#### [SHORT PROBLEM]
Exclude any images and output the remaining records exactly.

#### [ENTRIES]
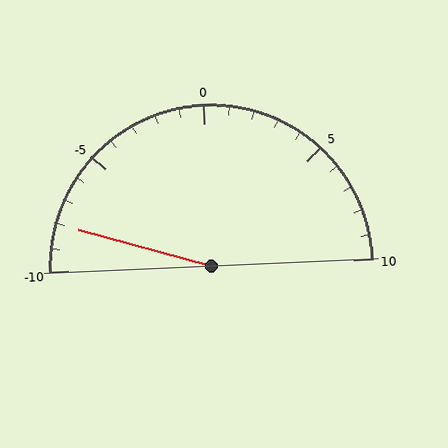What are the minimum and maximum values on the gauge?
The gauge ranges from -10 to 10.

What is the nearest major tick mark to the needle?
The nearest major tick mark is -10.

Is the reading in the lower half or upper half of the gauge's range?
The reading is in the lower half of the range (-10 to 10).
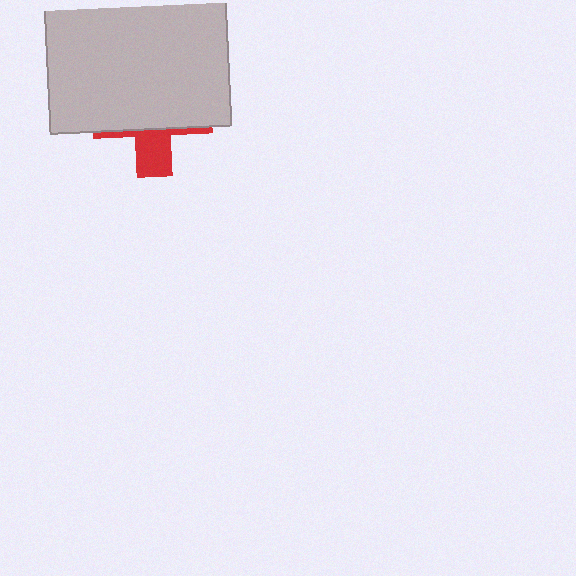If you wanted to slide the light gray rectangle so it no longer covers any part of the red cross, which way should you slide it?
Slide it up — that is the most direct way to separate the two shapes.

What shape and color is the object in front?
The object in front is a light gray rectangle.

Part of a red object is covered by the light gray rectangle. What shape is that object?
It is a cross.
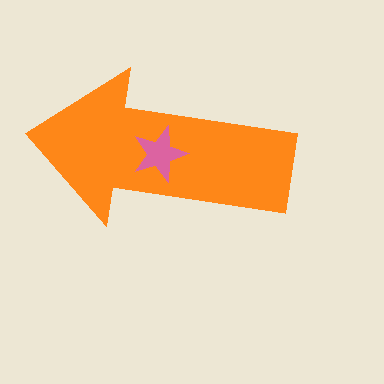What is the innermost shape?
The pink star.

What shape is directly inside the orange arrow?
The pink star.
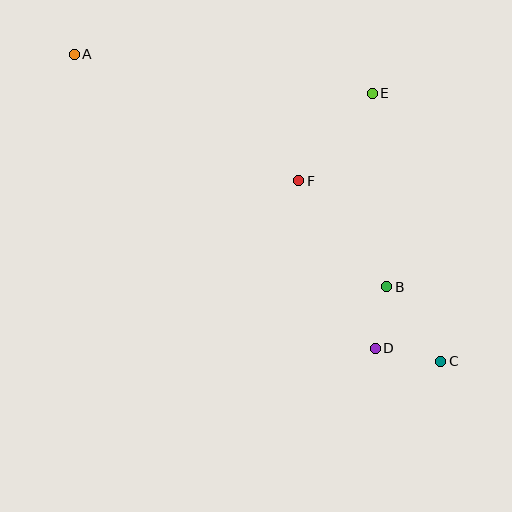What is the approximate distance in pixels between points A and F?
The distance between A and F is approximately 257 pixels.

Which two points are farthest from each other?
Points A and C are farthest from each other.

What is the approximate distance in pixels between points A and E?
The distance between A and E is approximately 300 pixels.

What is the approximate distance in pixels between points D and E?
The distance between D and E is approximately 255 pixels.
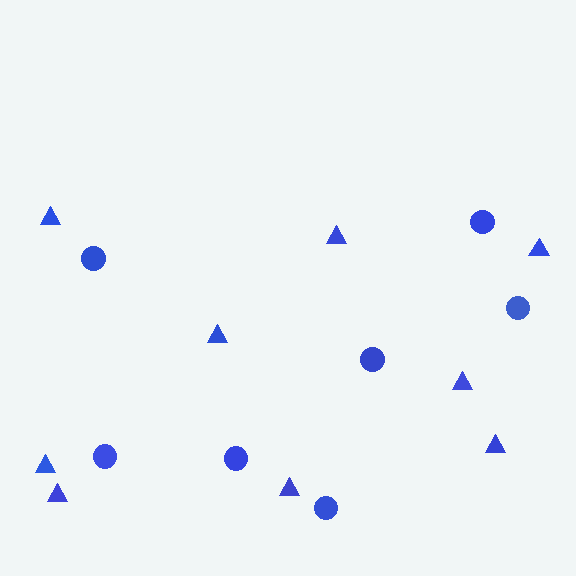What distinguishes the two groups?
There are 2 groups: one group of circles (7) and one group of triangles (9).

#### [RIGHT ANSWER]
What are the minimum and maximum values on the gauge?
The gauge ranges from -10 to 10.

What is the nearest major tick mark to the needle?
The nearest major tick mark is -10.

Is the reading in the lower half or upper half of the gauge's range?
The reading is in the lower half of the range (-10 to 10).
If you wanted to slide the light gray rectangle so it no longer covers any part of the red cross, which way should you slide it?
Slide it up — that is the most direct way to separate the two shapes.

What shape and color is the object in front?
The object in front is a light gray rectangle.

Part of a red object is covered by the light gray rectangle. What shape is that object?
It is a cross.
What is the innermost shape?
The pink star.

What shape is directly inside the orange arrow?
The pink star.
What is the approximate distance in pixels between points A and F?
The distance between A and F is approximately 257 pixels.

Which two points are farthest from each other?
Points A and C are farthest from each other.

What is the approximate distance in pixels between points A and E?
The distance between A and E is approximately 300 pixels.

What is the approximate distance in pixels between points D and E?
The distance between D and E is approximately 255 pixels.
What distinguishes the two groups?
There are 2 groups: one group of circles (7) and one group of triangles (9).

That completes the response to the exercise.